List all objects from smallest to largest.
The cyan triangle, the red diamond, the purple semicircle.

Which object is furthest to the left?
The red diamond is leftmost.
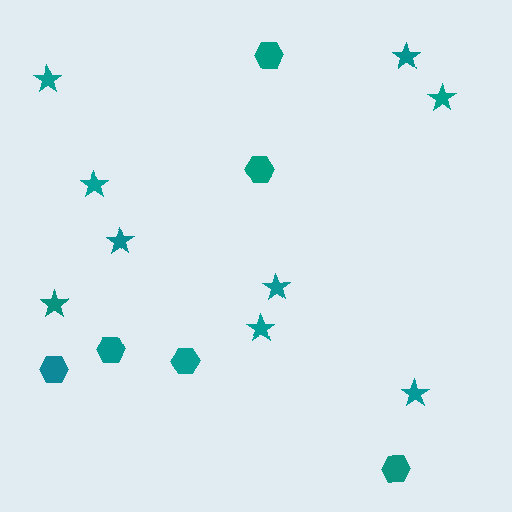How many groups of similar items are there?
There are 2 groups: one group of stars (9) and one group of hexagons (6).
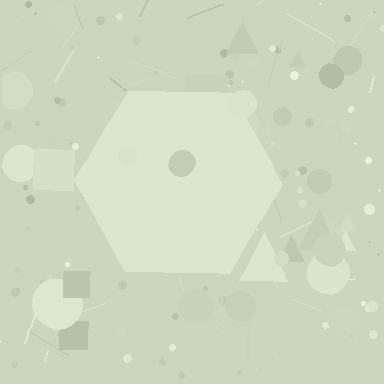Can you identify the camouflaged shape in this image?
The camouflaged shape is a hexagon.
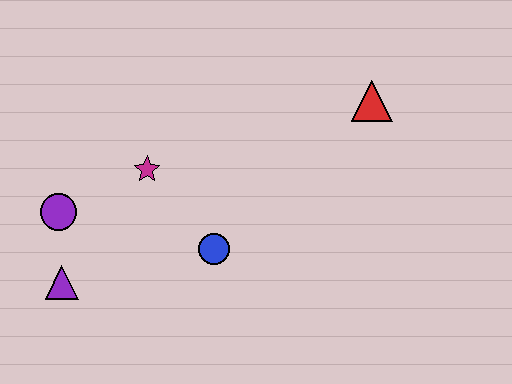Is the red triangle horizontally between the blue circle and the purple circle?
No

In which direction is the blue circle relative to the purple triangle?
The blue circle is to the right of the purple triangle.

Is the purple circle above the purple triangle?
Yes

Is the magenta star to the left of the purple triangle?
No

■ ■ ■ ■

THE PROBLEM:
Drop the pictures, then write out only the lines running from the one containing "Is the red triangle" through the last line above, both included, exactly.

ANSWER TO THIS PROBLEM:
Is the red triangle horizontally between the blue circle and the purple circle?
No

In which direction is the blue circle relative to the purple triangle?
The blue circle is to the right of the purple triangle.

Is the purple circle above the purple triangle?
Yes

Is the magenta star to the left of the purple triangle?
No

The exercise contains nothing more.